BEGIN SOURCE MATERIAL

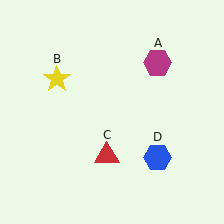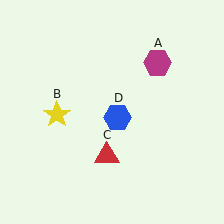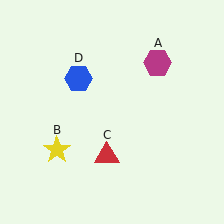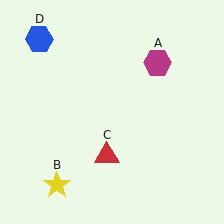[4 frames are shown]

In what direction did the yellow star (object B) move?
The yellow star (object B) moved down.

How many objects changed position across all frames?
2 objects changed position: yellow star (object B), blue hexagon (object D).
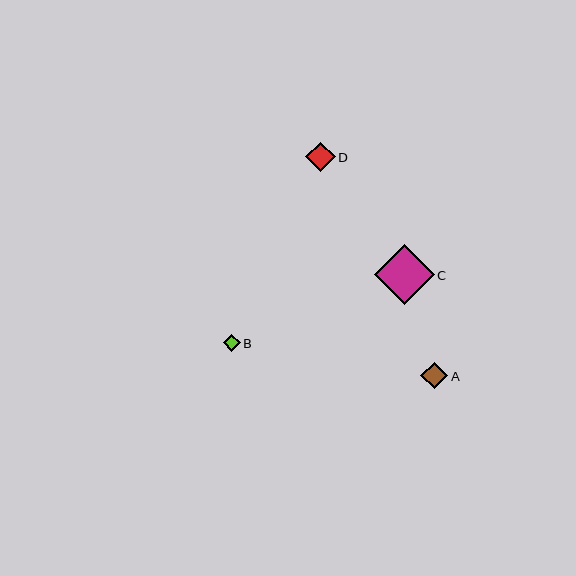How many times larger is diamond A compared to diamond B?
Diamond A is approximately 1.5 times the size of diamond B.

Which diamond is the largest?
Diamond C is the largest with a size of approximately 59 pixels.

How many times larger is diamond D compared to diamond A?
Diamond D is approximately 1.1 times the size of diamond A.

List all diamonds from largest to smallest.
From largest to smallest: C, D, A, B.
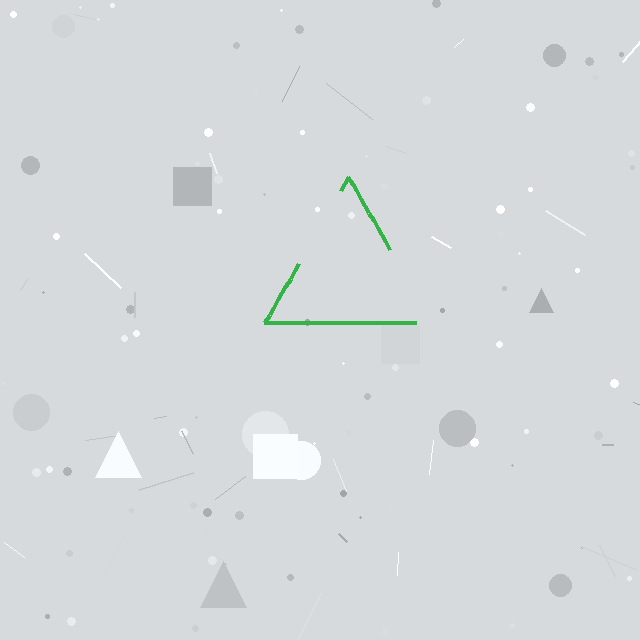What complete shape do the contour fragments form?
The contour fragments form a triangle.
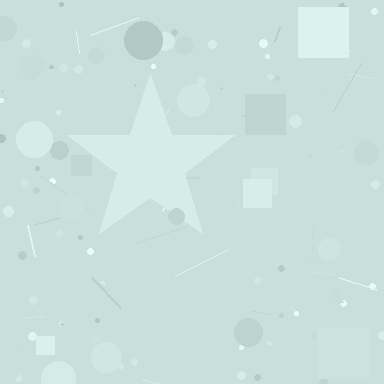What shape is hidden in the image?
A star is hidden in the image.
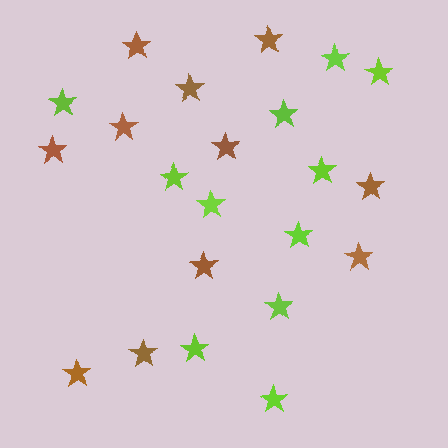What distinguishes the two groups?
There are 2 groups: one group of brown stars (11) and one group of lime stars (11).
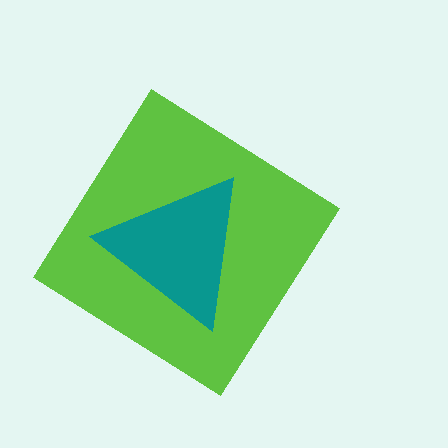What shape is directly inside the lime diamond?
The teal triangle.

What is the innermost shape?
The teal triangle.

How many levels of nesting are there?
2.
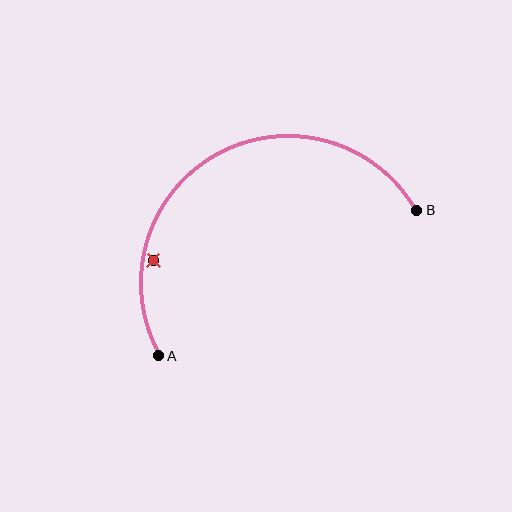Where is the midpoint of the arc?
The arc midpoint is the point on the curve farthest from the straight line joining A and B. It sits above that line.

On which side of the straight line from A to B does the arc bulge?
The arc bulges above the straight line connecting A and B.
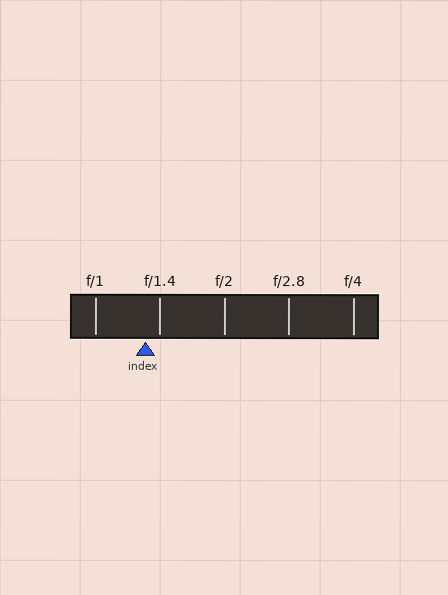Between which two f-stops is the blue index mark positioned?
The index mark is between f/1 and f/1.4.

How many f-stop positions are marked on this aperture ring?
There are 5 f-stop positions marked.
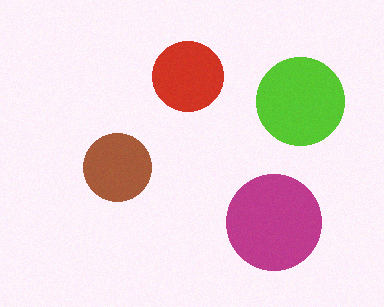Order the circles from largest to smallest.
the magenta one, the lime one, the red one, the brown one.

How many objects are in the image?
There are 4 objects in the image.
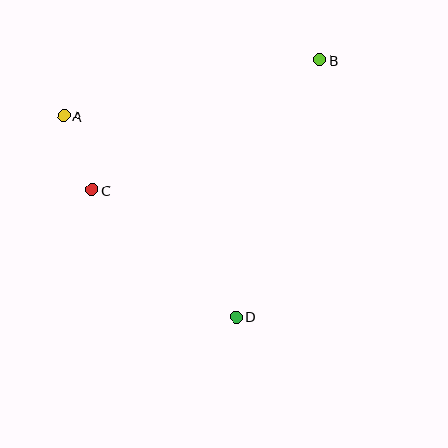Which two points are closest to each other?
Points A and C are closest to each other.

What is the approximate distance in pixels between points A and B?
The distance between A and B is approximately 262 pixels.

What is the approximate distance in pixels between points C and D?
The distance between C and D is approximately 192 pixels.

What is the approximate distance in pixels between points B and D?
The distance between B and D is approximately 270 pixels.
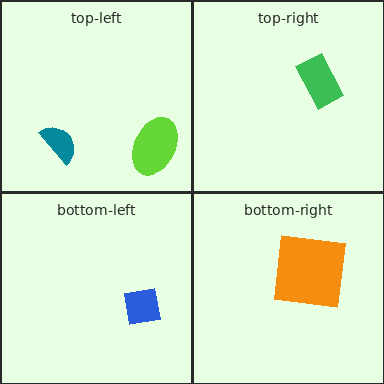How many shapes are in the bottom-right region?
1.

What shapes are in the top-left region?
The lime ellipse, the teal semicircle.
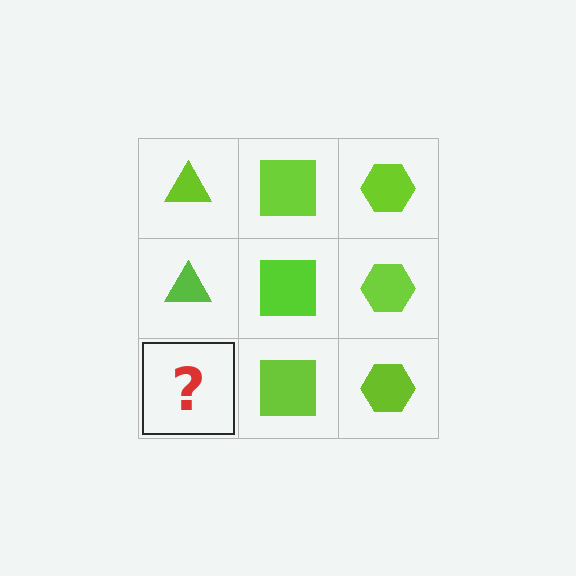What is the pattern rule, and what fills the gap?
The rule is that each column has a consistent shape. The gap should be filled with a lime triangle.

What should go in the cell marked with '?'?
The missing cell should contain a lime triangle.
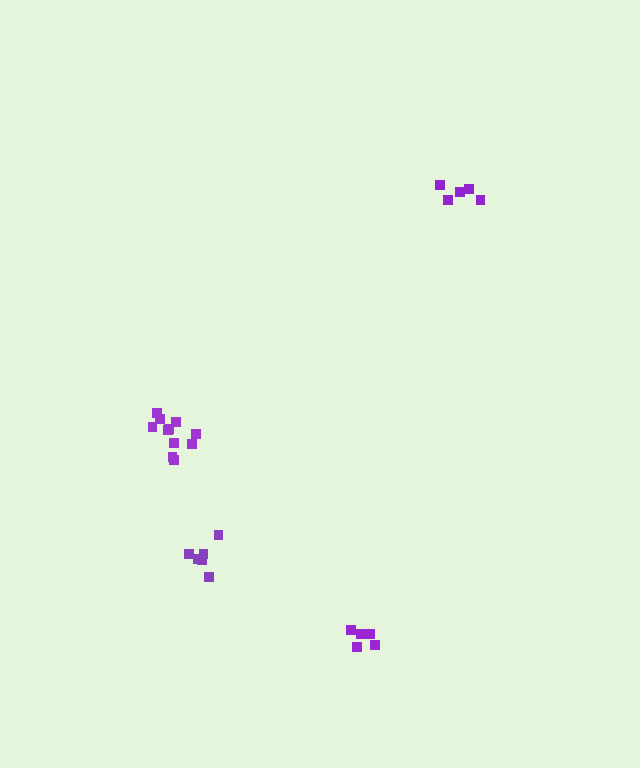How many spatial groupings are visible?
There are 4 spatial groupings.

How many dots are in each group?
Group 1: 5 dots, Group 2: 11 dots, Group 3: 6 dots, Group 4: 5 dots (27 total).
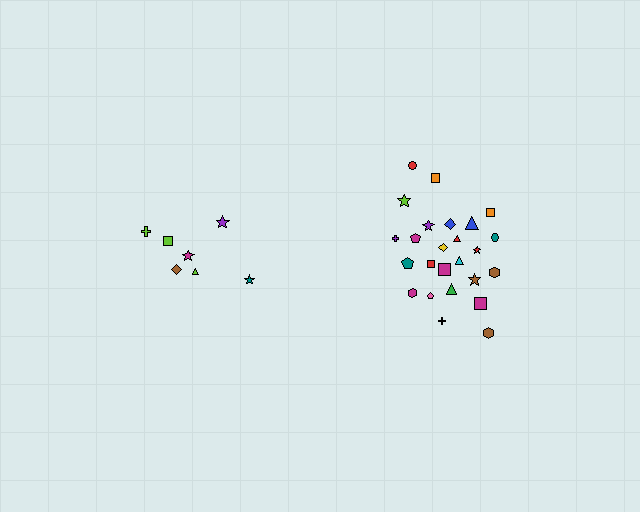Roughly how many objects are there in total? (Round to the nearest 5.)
Roughly 30 objects in total.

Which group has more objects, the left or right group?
The right group.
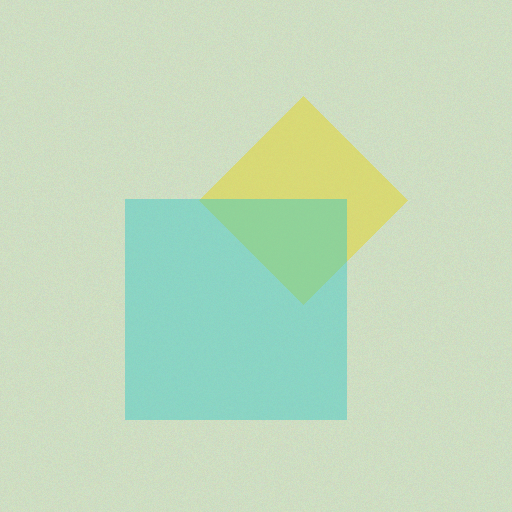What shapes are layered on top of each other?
The layered shapes are: a yellow diamond, a cyan square.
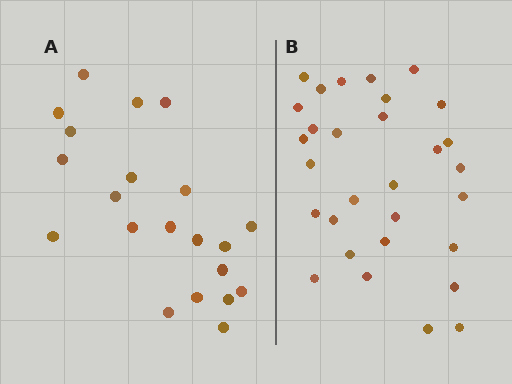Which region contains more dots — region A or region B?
Region B (the right region) has more dots.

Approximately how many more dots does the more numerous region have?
Region B has roughly 8 or so more dots than region A.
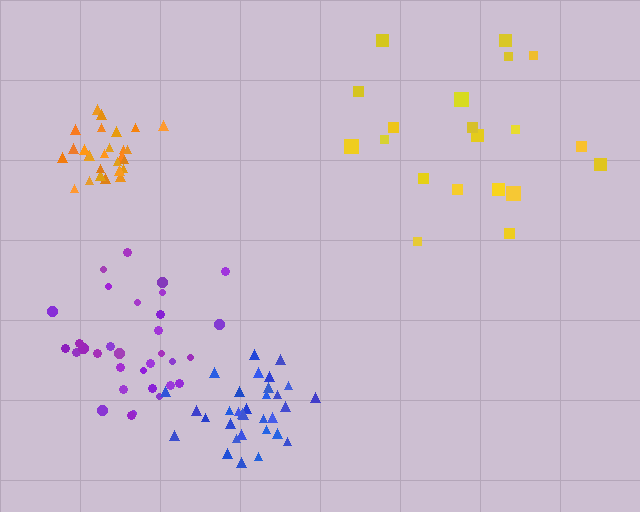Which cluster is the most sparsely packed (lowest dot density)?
Yellow.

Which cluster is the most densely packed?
Orange.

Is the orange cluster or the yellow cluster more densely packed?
Orange.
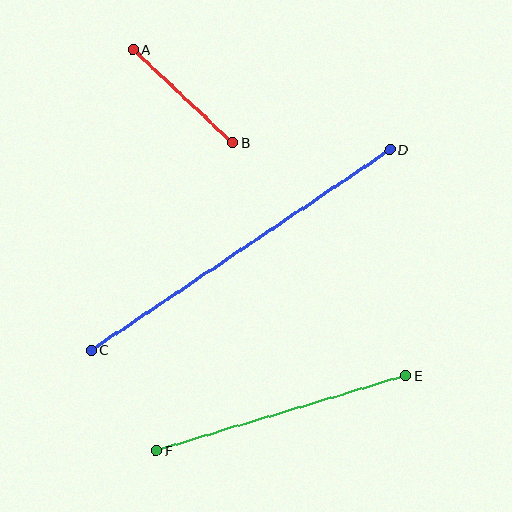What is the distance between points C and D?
The distance is approximately 359 pixels.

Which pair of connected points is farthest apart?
Points C and D are farthest apart.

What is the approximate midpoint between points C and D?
The midpoint is at approximately (240, 250) pixels.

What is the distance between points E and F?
The distance is approximately 261 pixels.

END SOURCE MATERIAL

* [SHORT PROBLEM]
Reproduce each line exactly, please, except for any pictures.

* [THE RESPONSE]
[4 frames are shown]

In what direction did the yellow star (object B) move?
The yellow star (object B) moved down.

How many objects changed position across all frames?
2 objects changed position: yellow star (object B), blue hexagon (object D).
How many times larger is diamond A compared to diamond B?
Diamond A is approximately 1.5 times the size of diamond B.

Which diamond is the largest?
Diamond C is the largest with a size of approximately 59 pixels.

How many times larger is diamond D compared to diamond A?
Diamond D is approximately 1.1 times the size of diamond A.

List all diamonds from largest to smallest.
From largest to smallest: C, D, A, B.
What complete shape do the contour fragments form?
The contour fragments form a triangle.
What shape is hidden in the image?
A star is hidden in the image.
What distinguishes the two groups?
There are 2 groups: one group of brown stars (11) and one group of lime stars (11).
What shape is directly inside the lime diamond?
The teal triangle.

What is the innermost shape?
The teal triangle.

How many levels of nesting are there?
2.
Where is the midpoint of the arc?
The arc midpoint is the point on the curve farthest from the straight line joining A and B. It sits above that line.

On which side of the straight line from A to B does the arc bulge?
The arc bulges above the straight line connecting A and B.
Between which two f-stops is the blue index mark positioned?
The index mark is between f/1 and f/1.4.

How many f-stop positions are marked on this aperture ring?
There are 5 f-stop positions marked.
Order the circles from largest to smallest.
the magenta one, the lime one, the red one, the brown one.

How many objects are in the image?
There are 4 objects in the image.
Which two points are closest to each other?
Points A and C are closest to each other.

What is the approximate distance in pixels between points A and B?
The distance between A and B is approximately 262 pixels.

What is the approximate distance in pixels between points C and D?
The distance between C and D is approximately 192 pixels.

What is the approximate distance in pixels between points B and D?
The distance between B and D is approximately 270 pixels.
How many shapes are in the bottom-right region?
1.

What shapes are in the top-left region?
The lime ellipse, the teal semicircle.
What is the pattern rule, and what fills the gap?
The rule is that each column has a consistent shape. The gap should be filled with a lime triangle.

What should go in the cell marked with '?'?
The missing cell should contain a lime triangle.
How many spatial groupings are visible?
There are 4 spatial groupings.

How many dots are in each group?
Group 1: 5 dots, Group 2: 11 dots, Group 3: 6 dots, Group 4: 5 dots (27 total).
Roughly how many objects are there in total? (Round to the nearest 5.)
Roughly 30 objects in total.

Which group has more objects, the left or right group?
The right group.
What shapes are layered on top of each other?
The layered shapes are: a yellow diamond, a cyan square.
Which region contains more dots — region A or region B?
Region B (the right region) has more dots.

Approximately how many more dots does the more numerous region have?
Region B has roughly 8 or so more dots than region A.
Which cluster is the most sparsely packed (lowest dot density)?
Yellow.

Which cluster is the most densely packed?
Orange.

Is the orange cluster or the yellow cluster more densely packed?
Orange.
What is the distance between points C and D?
The distance is approximately 359 pixels.

Which pair of connected points is farthest apart?
Points C and D are farthest apart.

What is the approximate midpoint between points C and D?
The midpoint is at approximately (240, 250) pixels.

What is the distance between points E and F?
The distance is approximately 261 pixels.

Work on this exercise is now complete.